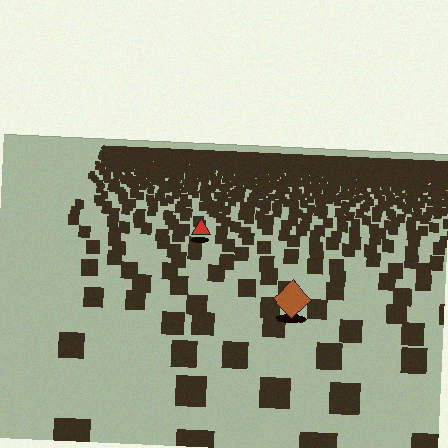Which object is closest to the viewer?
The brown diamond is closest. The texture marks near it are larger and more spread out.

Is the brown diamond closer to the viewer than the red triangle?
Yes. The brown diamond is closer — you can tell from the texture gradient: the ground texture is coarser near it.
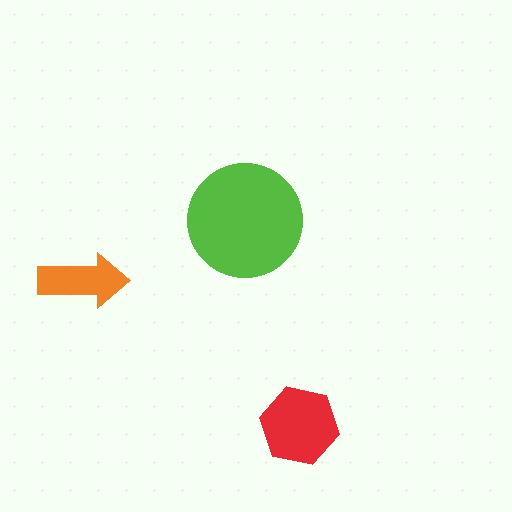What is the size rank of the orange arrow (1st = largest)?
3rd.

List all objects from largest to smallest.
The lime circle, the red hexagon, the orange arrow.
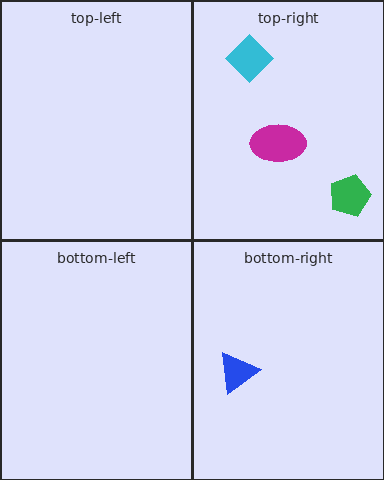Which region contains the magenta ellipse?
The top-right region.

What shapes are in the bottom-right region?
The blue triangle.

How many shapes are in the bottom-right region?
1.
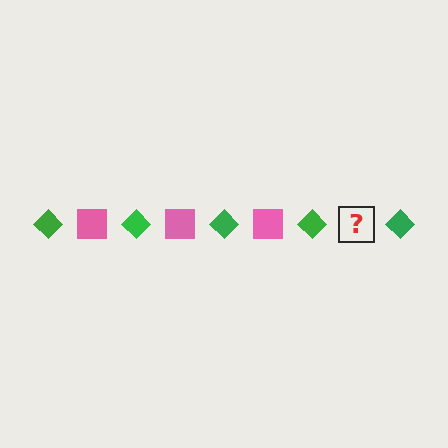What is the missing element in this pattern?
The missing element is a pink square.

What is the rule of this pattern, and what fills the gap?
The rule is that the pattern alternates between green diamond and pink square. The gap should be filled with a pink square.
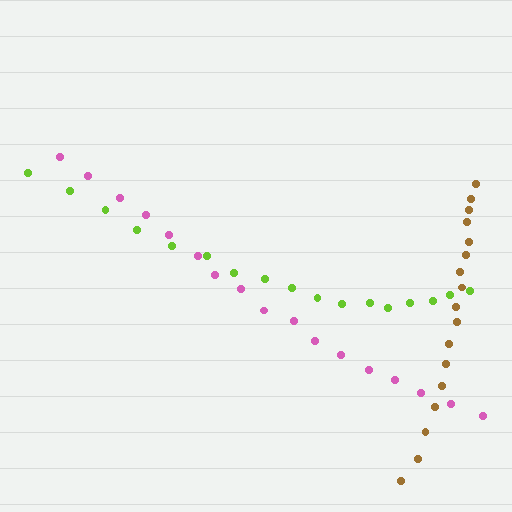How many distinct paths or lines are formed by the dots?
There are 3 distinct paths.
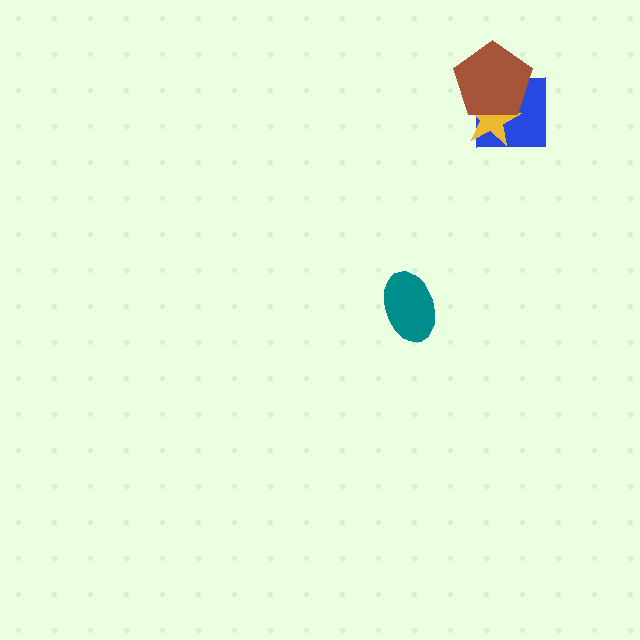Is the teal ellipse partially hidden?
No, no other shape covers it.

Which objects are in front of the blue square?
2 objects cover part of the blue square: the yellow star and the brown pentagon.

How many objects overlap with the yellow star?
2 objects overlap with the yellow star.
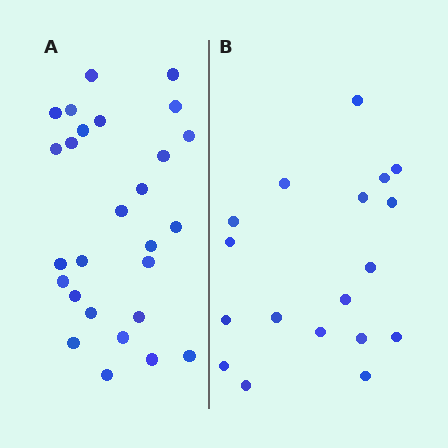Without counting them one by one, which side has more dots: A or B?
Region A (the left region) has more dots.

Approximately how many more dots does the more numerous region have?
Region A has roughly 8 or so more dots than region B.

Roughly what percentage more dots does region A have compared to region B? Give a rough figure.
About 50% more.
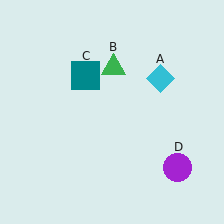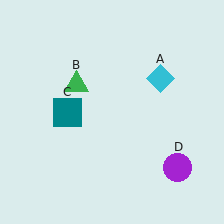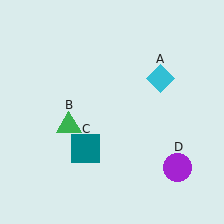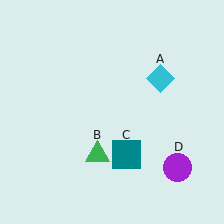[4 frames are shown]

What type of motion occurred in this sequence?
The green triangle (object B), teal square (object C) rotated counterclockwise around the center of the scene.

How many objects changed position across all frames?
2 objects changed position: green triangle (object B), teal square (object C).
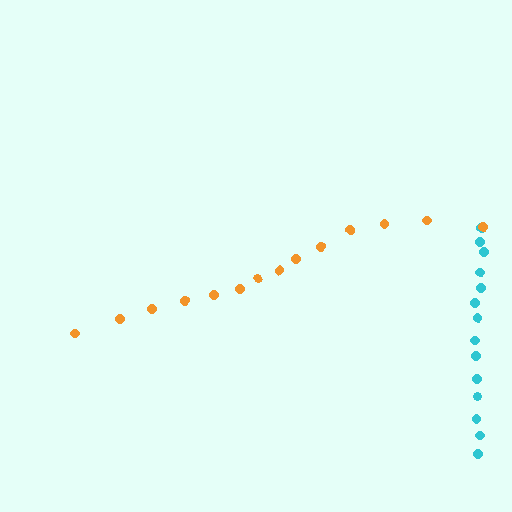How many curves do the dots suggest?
----------
### [Task statement]
Extract all the entries word for word; omit any pictures.

### [Worked answer]
Which object is closest to the viewer?
The brown diamond is closest. The texture marks near it are larger and more spread out.

Is the brown diamond closer to the viewer than the red triangle?
Yes. The brown diamond is closer — you can tell from the texture gradient: the ground texture is coarser near it.
What is the size rank of the orange arrow (1st = largest)?
3rd.

List all objects from largest to smallest.
The lime circle, the red hexagon, the orange arrow.
Which region contains the magenta ellipse?
The top-right region.

What shapes are in the bottom-right region?
The blue triangle.

How many shapes are in the bottom-right region?
1.
What is the missing element in this pattern?
The missing element is a pink square.

What is the rule of this pattern, and what fills the gap?
The rule is that the pattern alternates between green diamond and pink square. The gap should be filled with a pink square.
How many distinct paths or lines are formed by the dots?
There are 3 distinct paths.
Is the teal ellipse partially hidden?
No, no other shape covers it.

Which objects are in front of the blue square?
2 objects cover part of the blue square: the yellow star and the brown pentagon.

How many objects overlap with the yellow star?
2 objects overlap with the yellow star.
Without counting them one by one, which side has more dots: A or B?
Region A (the left region) has more dots.

Approximately how many more dots does the more numerous region have?
Region A has roughly 8 or so more dots than region B.

Roughly what percentage more dots does region A have compared to region B? Give a rough figure.
About 50% more.
[4 frames are shown]

What type of motion occurred in this sequence?
The green triangle (object B), teal square (object C) rotated counterclockwise around the center of the scene.

How many objects changed position across all frames?
2 objects changed position: green triangle (object B), teal square (object C).
How many curves do the dots suggest?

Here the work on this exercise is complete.